== Stated goal ==
Using the entries below, restate word for word only the lines from the one with "How does the" to the final line, leaving the pictures out.

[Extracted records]
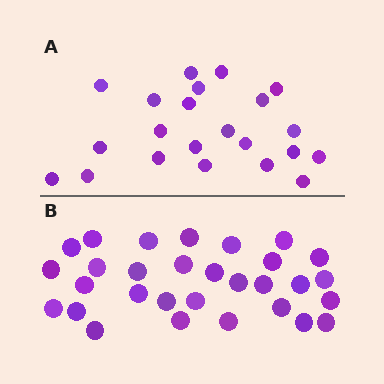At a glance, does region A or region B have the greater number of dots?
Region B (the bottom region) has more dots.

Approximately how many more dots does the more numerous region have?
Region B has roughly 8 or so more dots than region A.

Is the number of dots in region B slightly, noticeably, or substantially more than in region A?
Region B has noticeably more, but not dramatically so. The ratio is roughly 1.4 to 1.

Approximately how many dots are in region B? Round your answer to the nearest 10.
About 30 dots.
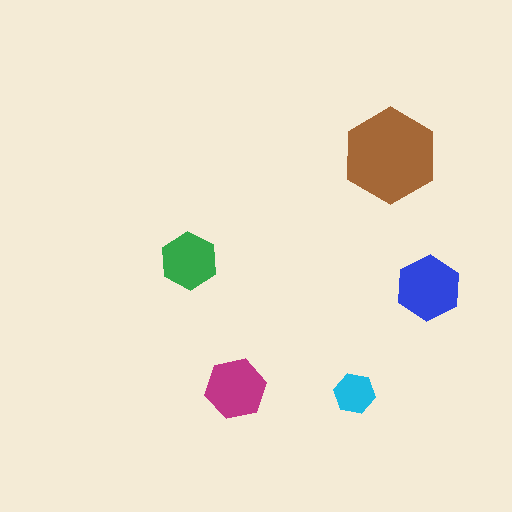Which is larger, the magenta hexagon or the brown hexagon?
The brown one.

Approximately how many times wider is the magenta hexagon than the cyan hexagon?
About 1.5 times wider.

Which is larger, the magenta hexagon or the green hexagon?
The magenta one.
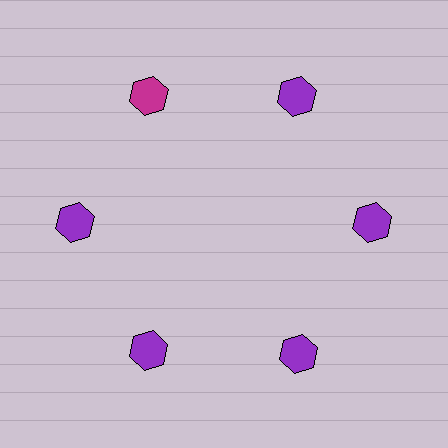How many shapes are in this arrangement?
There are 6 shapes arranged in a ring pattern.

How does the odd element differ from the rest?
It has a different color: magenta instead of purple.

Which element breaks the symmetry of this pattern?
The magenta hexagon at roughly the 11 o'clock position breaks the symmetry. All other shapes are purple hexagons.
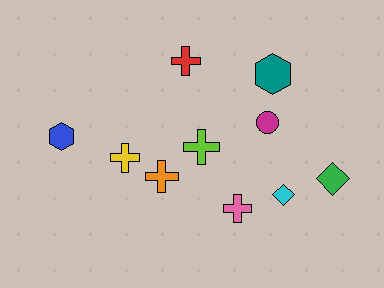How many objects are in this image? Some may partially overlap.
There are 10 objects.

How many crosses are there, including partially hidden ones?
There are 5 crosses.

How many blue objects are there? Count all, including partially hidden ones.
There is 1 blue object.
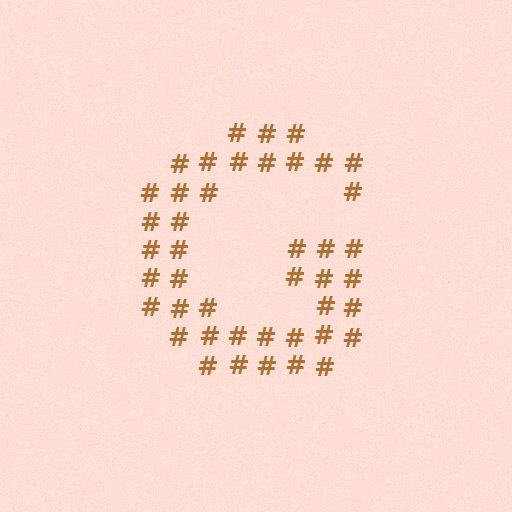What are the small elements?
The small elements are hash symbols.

== Task answer ==
How does the odd element differ from the rest?
It has a different color: magenta instead of purple.

Which element breaks the symmetry of this pattern?
The magenta hexagon at roughly the 11 o'clock position breaks the symmetry. All other shapes are purple hexagons.
How many objects are in this image? Some may partially overlap.
There are 10 objects.

How many crosses are there, including partially hidden ones?
There are 5 crosses.

How many blue objects are there? Count all, including partially hidden ones.
There is 1 blue object.
What are the small elements?
The small elements are hash symbols.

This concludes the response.